→ **Stated task**: Copy exactly the lines of the records below, starting at the line that contains "What is the length of the pink segment?" and continuing through the last line, both included; omit any pictures.

→ **Records to use**:
====

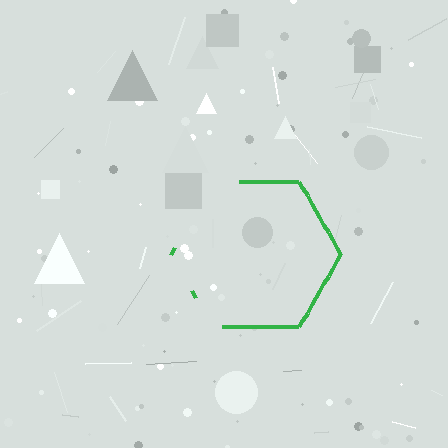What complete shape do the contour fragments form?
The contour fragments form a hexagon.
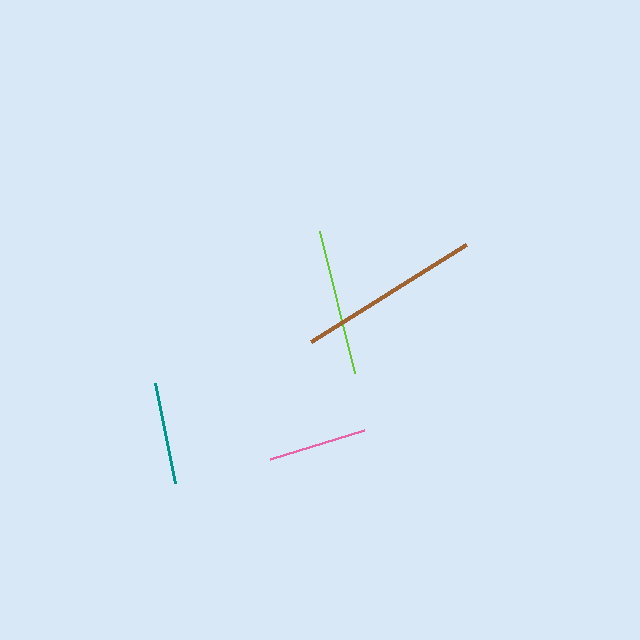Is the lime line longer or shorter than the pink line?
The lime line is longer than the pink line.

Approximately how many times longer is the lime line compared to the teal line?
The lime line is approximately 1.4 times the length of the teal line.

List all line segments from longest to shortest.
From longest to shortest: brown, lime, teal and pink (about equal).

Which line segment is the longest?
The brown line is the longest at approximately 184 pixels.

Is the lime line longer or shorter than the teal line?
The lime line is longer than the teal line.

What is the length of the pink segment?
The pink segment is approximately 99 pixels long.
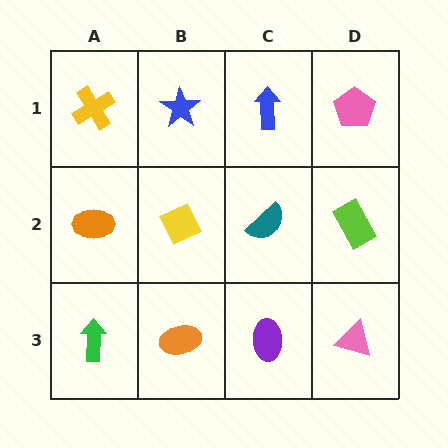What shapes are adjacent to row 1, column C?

====

→ **Response below**:
What is the length of the pink segment?
The pink segment is approximately 99 pixels long.
What shapes are adjacent to row 1, column C?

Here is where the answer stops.